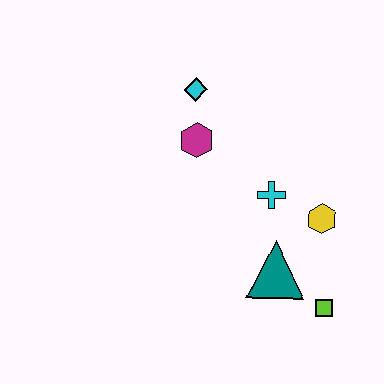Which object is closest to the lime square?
The teal triangle is closest to the lime square.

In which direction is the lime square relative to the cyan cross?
The lime square is below the cyan cross.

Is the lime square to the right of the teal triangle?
Yes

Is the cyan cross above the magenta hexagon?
No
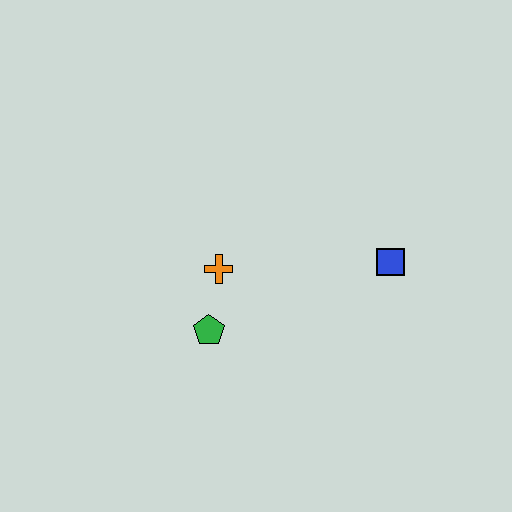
——————————
» **Task prompt**
Each entry should be repeated exactly as it appears; the pictures stay out.

» **Finished answer**
Which object is closest to the lime square?
The teal triangle is closest to the lime square.

In which direction is the lime square relative to the cyan cross?
The lime square is below the cyan cross.

Is the lime square to the right of the teal triangle?
Yes

Is the cyan cross above the magenta hexagon?
No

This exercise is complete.